WHAT YOU NEED TO DO :: Skip the pictures. Reproduce all other material exactly.

MATERIAL TO PROCESS ::
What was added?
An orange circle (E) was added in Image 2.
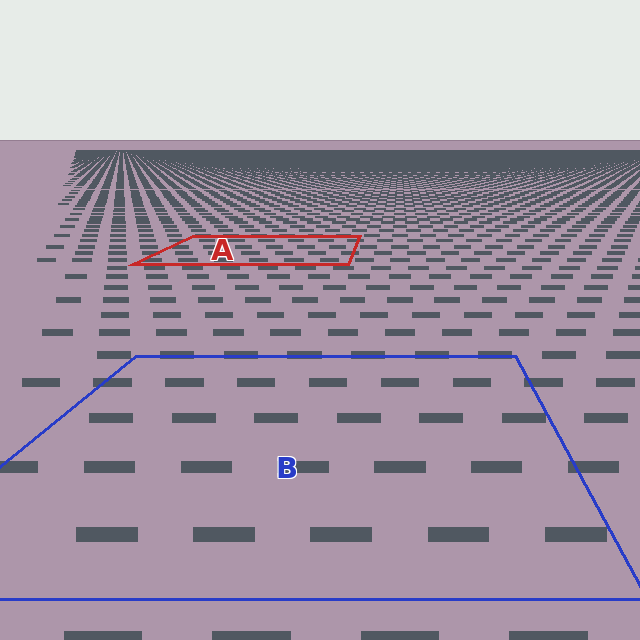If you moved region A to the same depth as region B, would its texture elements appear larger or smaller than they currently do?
They would appear larger. At a closer depth, the same texture elements are projected at a bigger on-screen size.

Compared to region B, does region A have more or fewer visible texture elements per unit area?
Region A has more texture elements per unit area — they are packed more densely because it is farther away.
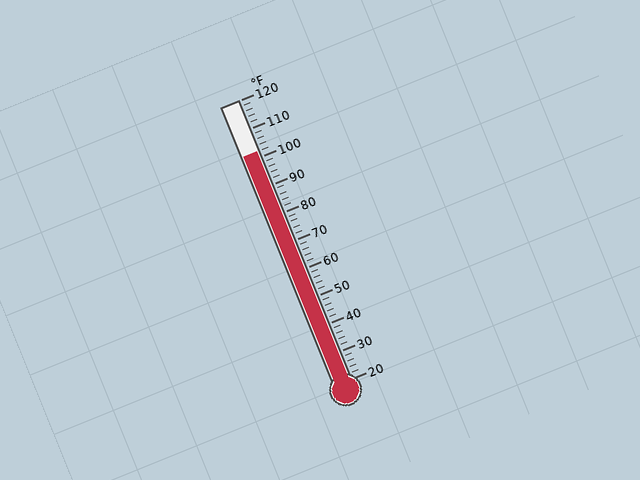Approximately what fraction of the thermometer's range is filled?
The thermometer is filled to approximately 80% of its range.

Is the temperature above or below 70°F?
The temperature is above 70°F.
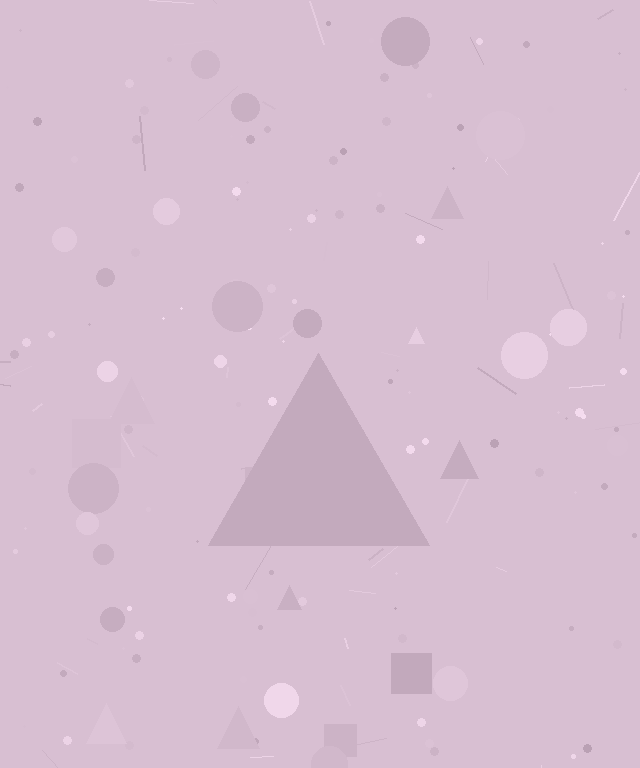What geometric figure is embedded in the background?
A triangle is embedded in the background.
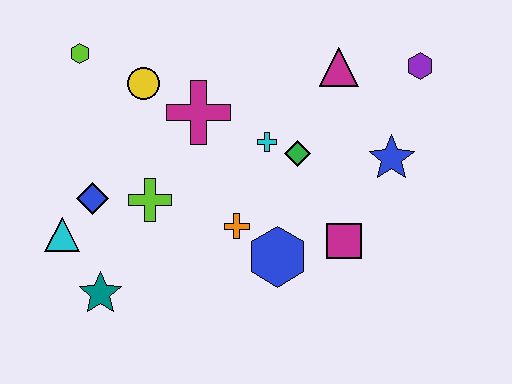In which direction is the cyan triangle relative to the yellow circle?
The cyan triangle is below the yellow circle.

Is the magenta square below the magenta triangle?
Yes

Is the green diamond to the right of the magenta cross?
Yes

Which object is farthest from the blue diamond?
The purple hexagon is farthest from the blue diamond.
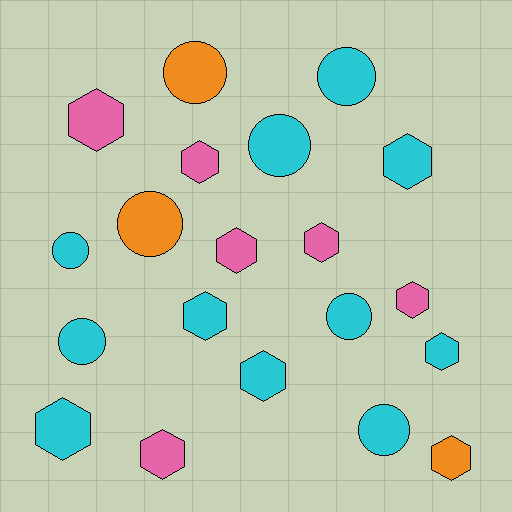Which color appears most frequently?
Cyan, with 11 objects.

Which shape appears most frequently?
Hexagon, with 12 objects.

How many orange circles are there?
There are 2 orange circles.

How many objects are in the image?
There are 20 objects.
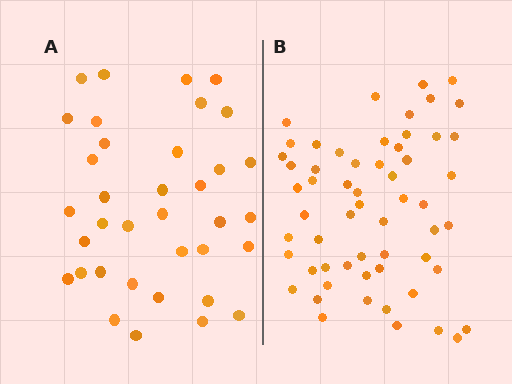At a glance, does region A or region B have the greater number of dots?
Region B (the right region) has more dots.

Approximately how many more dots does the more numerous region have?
Region B has approximately 20 more dots than region A.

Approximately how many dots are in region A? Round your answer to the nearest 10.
About 40 dots. (The exact count is 36, which rounds to 40.)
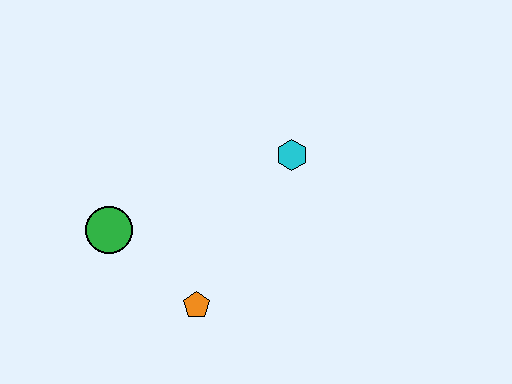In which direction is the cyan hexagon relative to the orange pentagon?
The cyan hexagon is above the orange pentagon.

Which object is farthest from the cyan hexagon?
The green circle is farthest from the cyan hexagon.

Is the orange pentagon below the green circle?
Yes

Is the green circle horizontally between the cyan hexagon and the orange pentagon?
No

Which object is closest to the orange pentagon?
The green circle is closest to the orange pentagon.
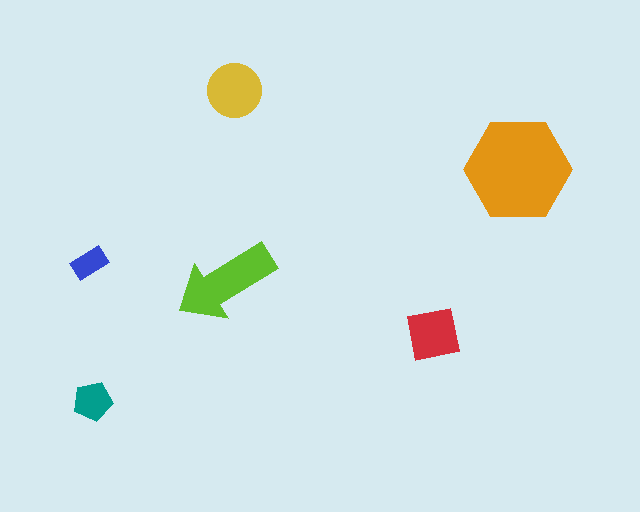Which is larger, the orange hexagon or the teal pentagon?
The orange hexagon.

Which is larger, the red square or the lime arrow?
The lime arrow.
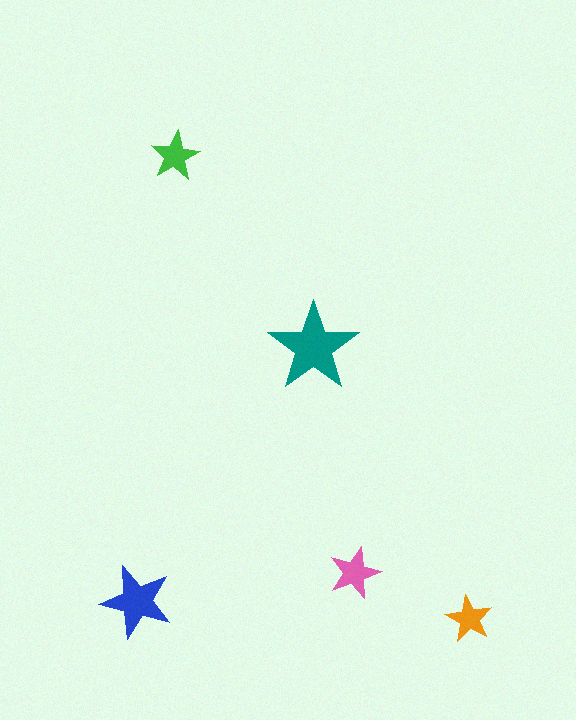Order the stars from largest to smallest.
the teal one, the blue one, the pink one, the green one, the orange one.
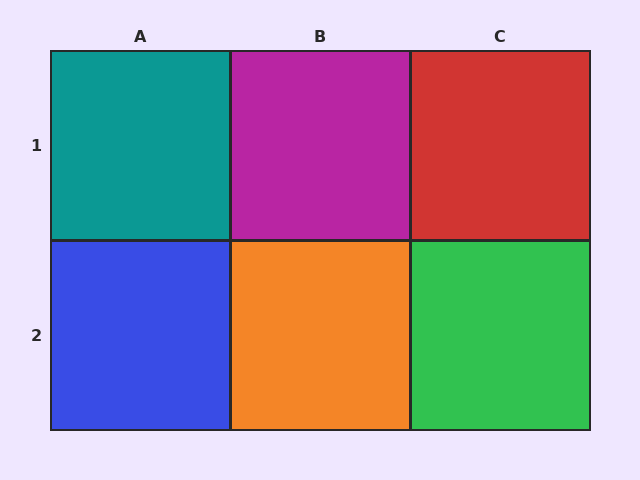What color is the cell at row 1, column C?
Red.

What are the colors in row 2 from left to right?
Blue, orange, green.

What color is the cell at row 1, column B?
Magenta.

ANSWER IN FULL ::
What was added?
An orange circle (E) was added in Image 2.
If you moved region A to the same depth as region B, would its texture elements appear larger or smaller than they currently do?
They would appear larger. At a closer depth, the same texture elements are projected at a bigger on-screen size.

Compared to region B, does region A have more or fewer visible texture elements per unit area?
Region A has more texture elements per unit area — they are packed more densely because it is farther away.
Approximately what fraction of the thermometer's range is filled?
The thermometer is filled to approximately 80% of its range.

Is the temperature above or below 70°F?
The temperature is above 70°F.
What geometric figure is embedded in the background?
A triangle is embedded in the background.
In which direction is the cyan triangle relative to the yellow circle?
The cyan triangle is below the yellow circle.

Is the magenta square below the magenta triangle?
Yes

Is the green diamond to the right of the magenta cross?
Yes

Which object is farthest from the blue diamond?
The purple hexagon is farthest from the blue diamond.
Which color appears most frequently?
Cyan, with 11 objects.

Which shape appears most frequently?
Hexagon, with 12 objects.

How many orange circles are there?
There are 2 orange circles.

How many objects are in the image?
There are 20 objects.
At a glance, does region A or region B have the greater number of dots?
Region B (the right region) has more dots.

Approximately how many more dots does the more numerous region have?
Region B has approximately 20 more dots than region A.

Approximately how many dots are in region A? Round your answer to the nearest 10.
About 40 dots. (The exact count is 36, which rounds to 40.)
In which direction is the cyan hexagon relative to the orange pentagon?
The cyan hexagon is above the orange pentagon.

Which object is farthest from the cyan hexagon?
The green circle is farthest from the cyan hexagon.

Is the orange pentagon below the green circle?
Yes

Is the green circle horizontally between the cyan hexagon and the orange pentagon?
No

Which object is closest to the orange pentagon?
The green circle is closest to the orange pentagon.
Which is larger, the orange hexagon or the teal pentagon?
The orange hexagon.

Which is larger, the red square or the lime arrow?
The lime arrow.
Order the stars from largest to smallest.
the teal one, the blue one, the pink one, the green one, the orange one.
What color is the cell at row 1, column C?
Red.

What are the colors in row 2 from left to right?
Blue, orange, green.

What color is the cell at row 1, column B?
Magenta.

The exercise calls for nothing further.